"""

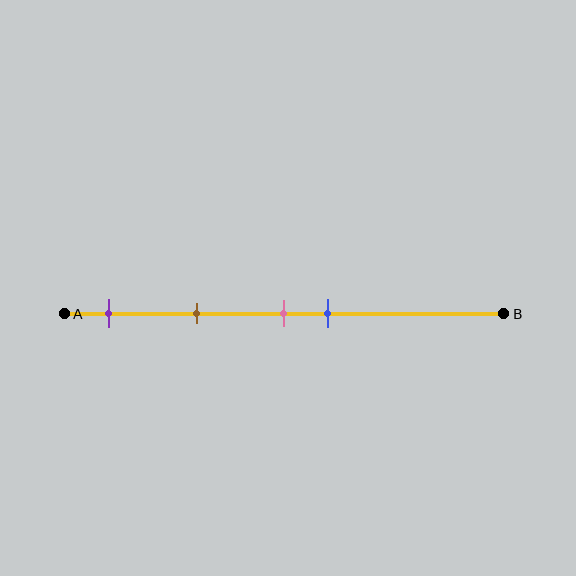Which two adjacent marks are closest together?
The pink and blue marks are the closest adjacent pair.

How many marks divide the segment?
There are 4 marks dividing the segment.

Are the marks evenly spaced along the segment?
No, the marks are not evenly spaced.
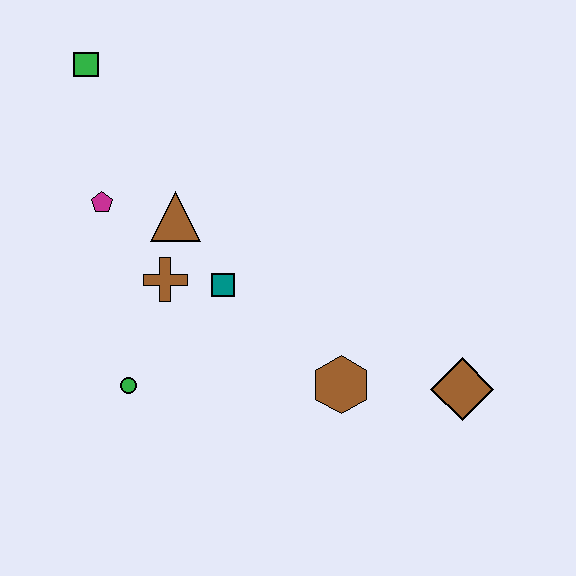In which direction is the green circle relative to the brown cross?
The green circle is below the brown cross.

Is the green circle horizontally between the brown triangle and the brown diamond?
No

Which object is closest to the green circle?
The brown cross is closest to the green circle.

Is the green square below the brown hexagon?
No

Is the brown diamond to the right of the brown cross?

"""

▶ [What to do]:
Copy out each line exactly, without the pictures.

▶ [Response to the exercise]:
Which two adjacent marks are closest together?
The pink and blue marks are the closest adjacent pair.

How many marks divide the segment?
There are 4 marks dividing the segment.

Are the marks evenly spaced along the segment?
No, the marks are not evenly spaced.
In which direction is the green circle relative to the brown cross?
The green circle is below the brown cross.

Is the green circle horizontally between the brown triangle and the brown diamond?
No

Which object is closest to the green circle?
The brown cross is closest to the green circle.

Is the green square below the brown hexagon?
No

Is the brown diamond to the right of the brown cross?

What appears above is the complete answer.